REQUIRED TASK:
Nothing but the lines from the one containing "In what direction did the cyan" down to the one containing "Which objects stayed", both included, should be echoed, and each exactly as it stands.

===== INPUT FOR THIS TASK =====

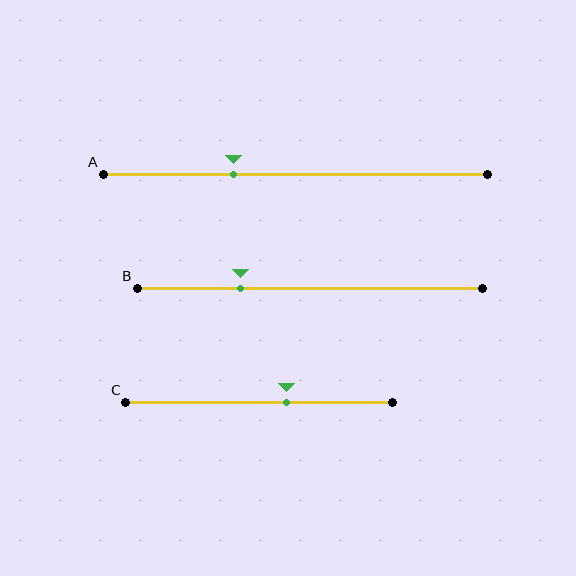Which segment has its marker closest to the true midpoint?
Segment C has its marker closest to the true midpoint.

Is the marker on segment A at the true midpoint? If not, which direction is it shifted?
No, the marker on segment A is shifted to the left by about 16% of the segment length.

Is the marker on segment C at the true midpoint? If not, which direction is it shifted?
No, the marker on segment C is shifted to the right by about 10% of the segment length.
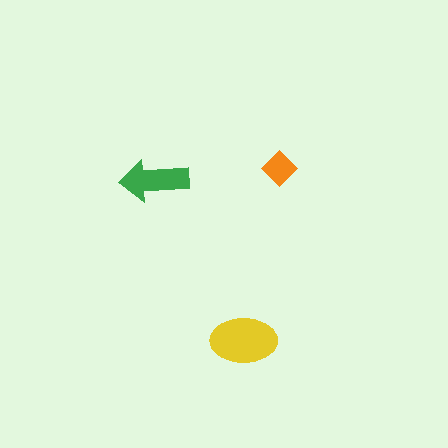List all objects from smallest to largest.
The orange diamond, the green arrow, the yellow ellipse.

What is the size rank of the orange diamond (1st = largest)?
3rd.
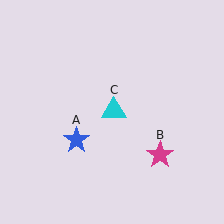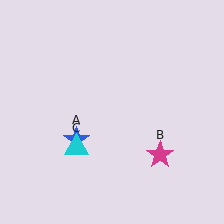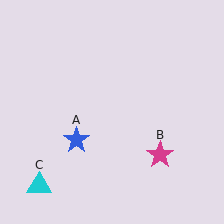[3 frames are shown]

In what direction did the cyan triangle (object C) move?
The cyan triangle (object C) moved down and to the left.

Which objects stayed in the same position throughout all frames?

=====
===== INPUT FOR THIS TASK =====

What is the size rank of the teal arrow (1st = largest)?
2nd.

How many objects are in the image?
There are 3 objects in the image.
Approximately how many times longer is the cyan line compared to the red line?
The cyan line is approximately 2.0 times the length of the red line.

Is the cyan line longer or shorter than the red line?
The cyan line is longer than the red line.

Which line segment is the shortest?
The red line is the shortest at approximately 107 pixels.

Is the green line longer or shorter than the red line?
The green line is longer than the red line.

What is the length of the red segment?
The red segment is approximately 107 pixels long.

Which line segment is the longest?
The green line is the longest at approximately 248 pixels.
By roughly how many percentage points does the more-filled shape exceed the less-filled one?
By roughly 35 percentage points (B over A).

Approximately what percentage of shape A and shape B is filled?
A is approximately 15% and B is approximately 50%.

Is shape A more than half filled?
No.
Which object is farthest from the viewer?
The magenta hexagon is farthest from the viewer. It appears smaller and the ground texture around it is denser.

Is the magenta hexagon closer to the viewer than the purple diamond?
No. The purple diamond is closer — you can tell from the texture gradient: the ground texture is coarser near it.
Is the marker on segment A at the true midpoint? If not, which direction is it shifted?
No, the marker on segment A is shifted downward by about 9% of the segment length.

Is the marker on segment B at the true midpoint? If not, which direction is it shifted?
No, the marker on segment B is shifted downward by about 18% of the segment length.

=====
===== INPUT FOR THIS TASK =====

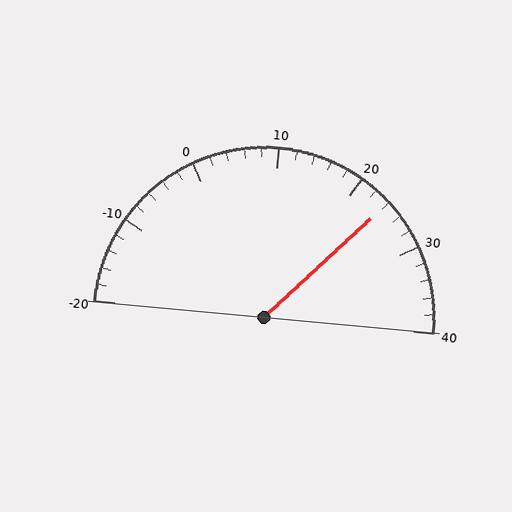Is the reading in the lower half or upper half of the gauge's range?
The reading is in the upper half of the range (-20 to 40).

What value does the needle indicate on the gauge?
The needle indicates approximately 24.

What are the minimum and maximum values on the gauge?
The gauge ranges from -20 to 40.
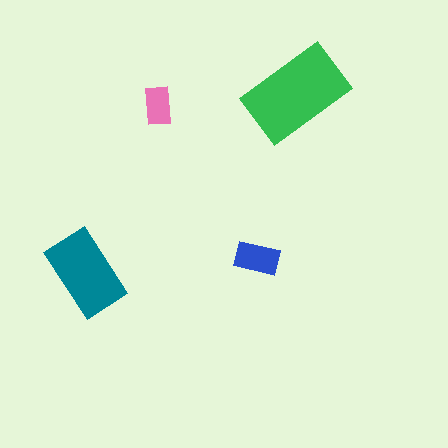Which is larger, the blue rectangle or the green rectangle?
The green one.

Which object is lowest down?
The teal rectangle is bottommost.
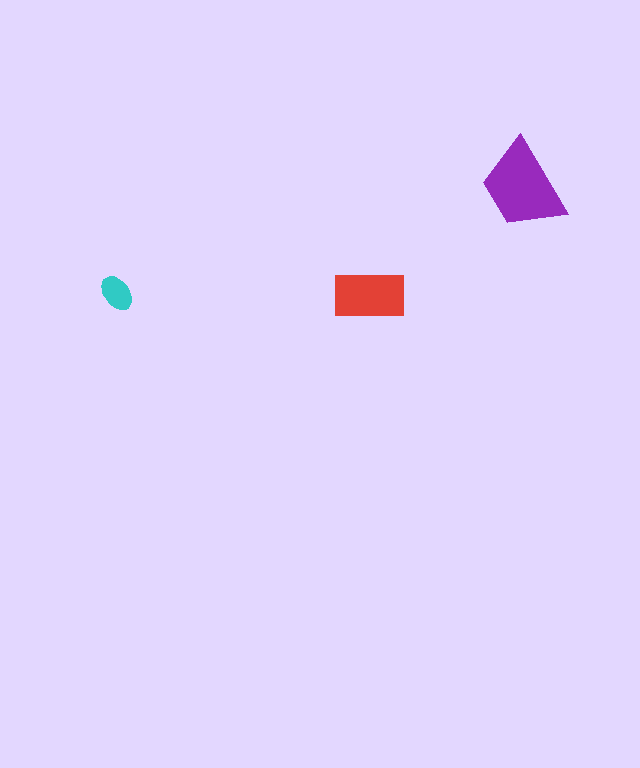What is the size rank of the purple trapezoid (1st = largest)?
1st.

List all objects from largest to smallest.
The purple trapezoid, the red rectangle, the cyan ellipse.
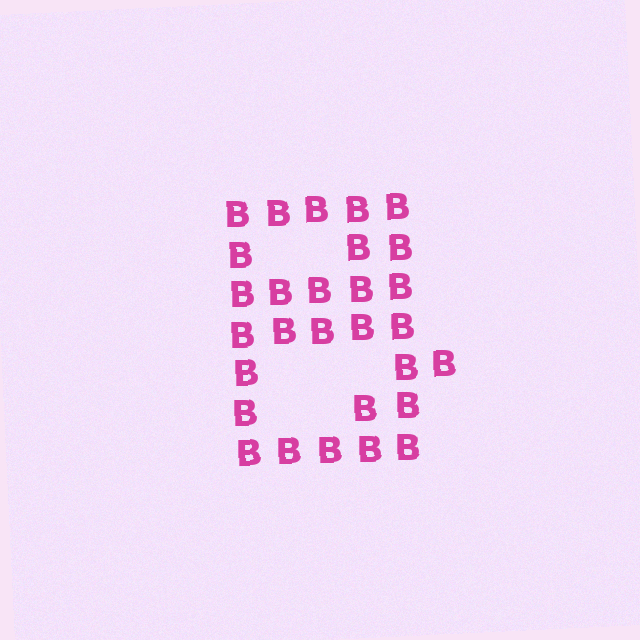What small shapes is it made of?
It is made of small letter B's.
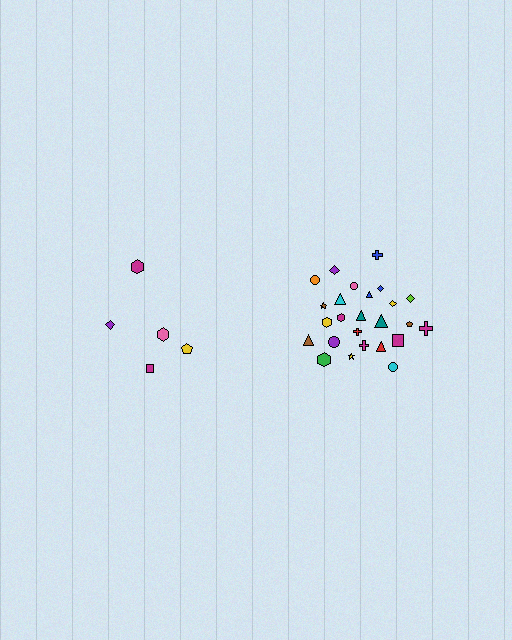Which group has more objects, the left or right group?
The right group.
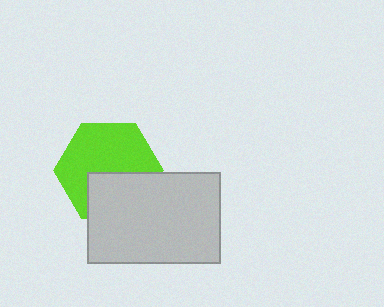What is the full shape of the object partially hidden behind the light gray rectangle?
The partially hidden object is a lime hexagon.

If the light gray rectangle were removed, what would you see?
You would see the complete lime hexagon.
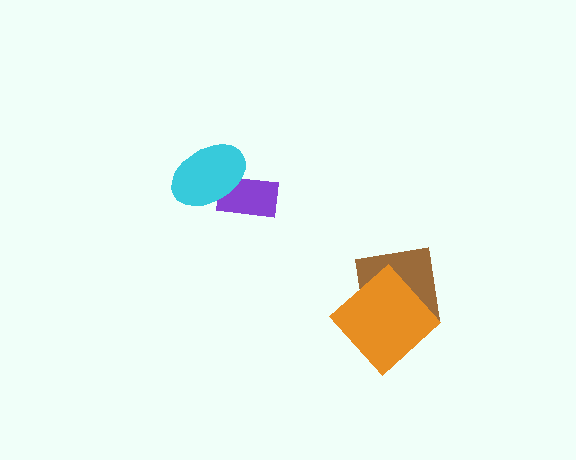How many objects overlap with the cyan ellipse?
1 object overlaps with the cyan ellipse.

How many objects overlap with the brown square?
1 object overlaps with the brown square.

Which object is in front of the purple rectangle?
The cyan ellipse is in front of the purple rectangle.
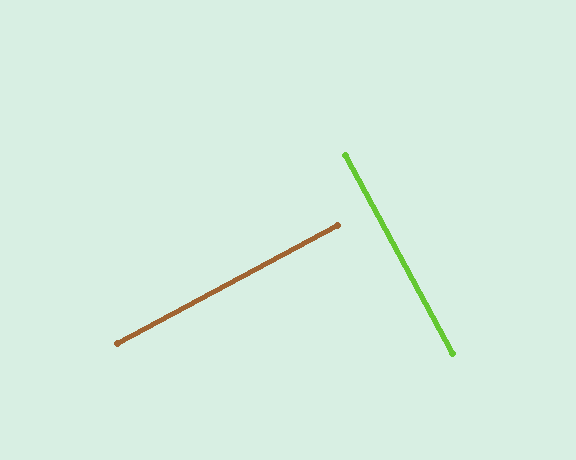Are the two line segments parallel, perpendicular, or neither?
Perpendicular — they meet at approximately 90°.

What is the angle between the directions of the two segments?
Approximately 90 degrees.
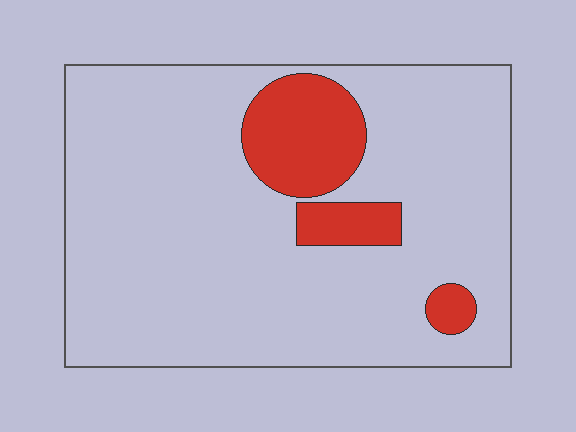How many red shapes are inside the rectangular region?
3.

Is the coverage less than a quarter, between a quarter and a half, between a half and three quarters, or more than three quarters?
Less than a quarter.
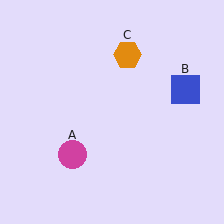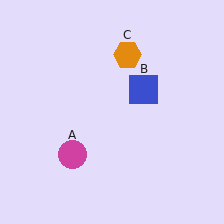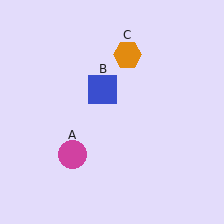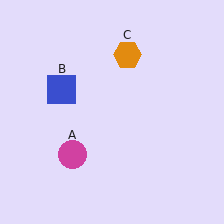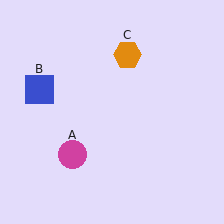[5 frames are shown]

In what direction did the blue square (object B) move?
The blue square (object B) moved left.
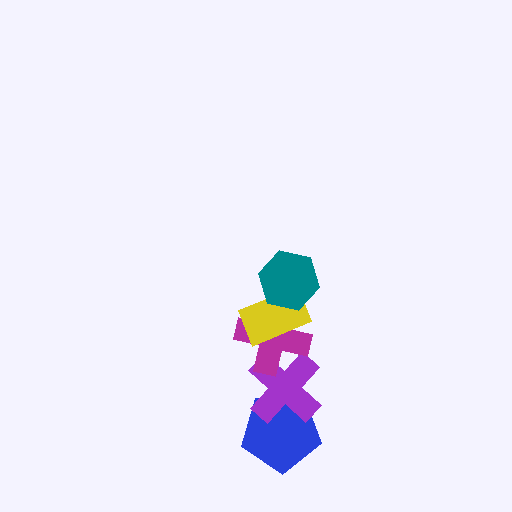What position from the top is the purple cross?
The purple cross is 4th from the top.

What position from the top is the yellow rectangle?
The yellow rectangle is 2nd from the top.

=====

COMPLETED TASK:
In what direction did the cyan triangle (object C) move?
The cyan triangle (object C) moved down and to the left.

Which objects stayed in the same position throughout all frames?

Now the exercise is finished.